- **Challenge**: Lines before the one containing "List all diamonds from largest to smallest." are excluded. Repeat that line and every line after it, exactly.

- **Input data**:
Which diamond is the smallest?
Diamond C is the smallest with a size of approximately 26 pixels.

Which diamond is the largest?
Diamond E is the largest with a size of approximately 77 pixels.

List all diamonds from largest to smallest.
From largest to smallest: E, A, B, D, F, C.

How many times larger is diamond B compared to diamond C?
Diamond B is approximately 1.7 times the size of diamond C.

- **Exercise answer**:
List all diamonds from largest to smallest.
From largest to smallest: E, A, B, D, F, C.

How many times larger is diamond B compared to diamond C?
Diamond B is approximately 1.7 times the size of diamond C.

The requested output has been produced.